## Assigned task
Without the pictures, give the entries below again exactly as written.

START Material supplied

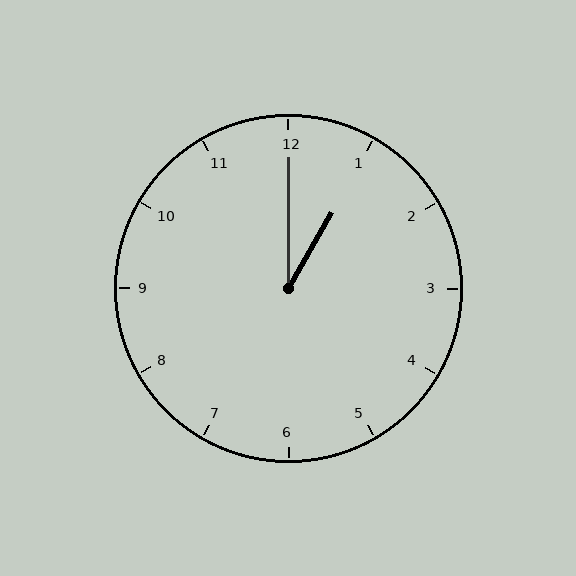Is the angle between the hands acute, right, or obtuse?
It is acute.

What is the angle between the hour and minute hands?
Approximately 30 degrees.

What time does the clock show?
1:00.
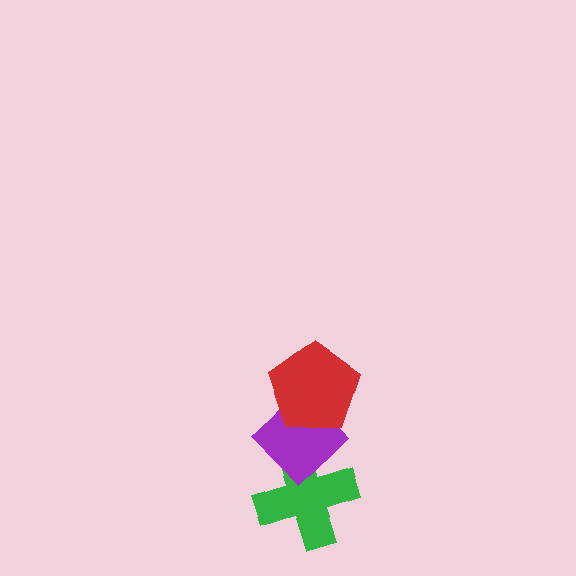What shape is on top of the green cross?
The purple diamond is on top of the green cross.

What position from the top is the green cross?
The green cross is 3rd from the top.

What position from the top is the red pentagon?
The red pentagon is 1st from the top.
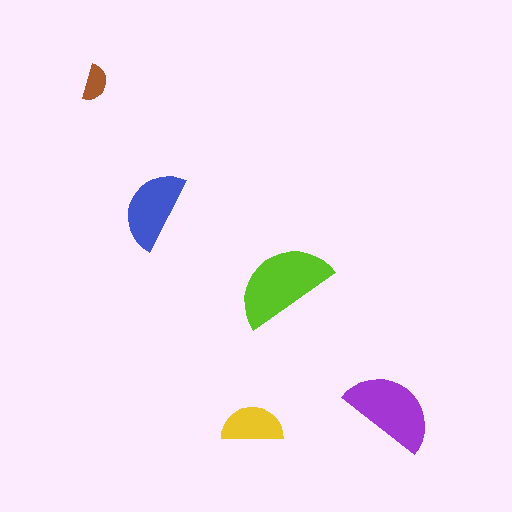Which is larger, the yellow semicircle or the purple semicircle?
The purple one.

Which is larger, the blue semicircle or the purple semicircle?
The purple one.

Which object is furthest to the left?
The brown semicircle is leftmost.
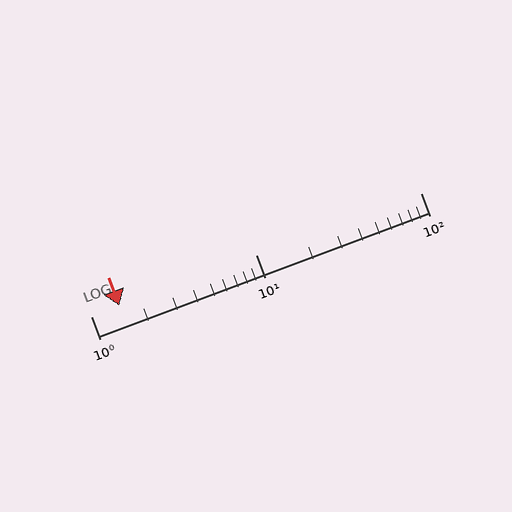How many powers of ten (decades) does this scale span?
The scale spans 2 decades, from 1 to 100.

END Material supplied

## Exercise response
Is the angle between the hands acute, right, or obtuse?
It is acute.

What is the angle between the hour and minute hands?
Approximately 30 degrees.

What time does the clock show?
1:00.
What shape is on top of the green cross?
The purple diamond is on top of the green cross.

What position from the top is the green cross?
The green cross is 3rd from the top.

What position from the top is the red pentagon?
The red pentagon is 1st from the top.
Which is larger, the yellow semicircle or the purple semicircle?
The purple one.

Which is larger, the blue semicircle or the purple semicircle?
The purple one.

Which object is furthest to the left?
The brown semicircle is leftmost.
How many powers of ten (decades) does this scale span?
The scale spans 2 decades, from 1 to 100.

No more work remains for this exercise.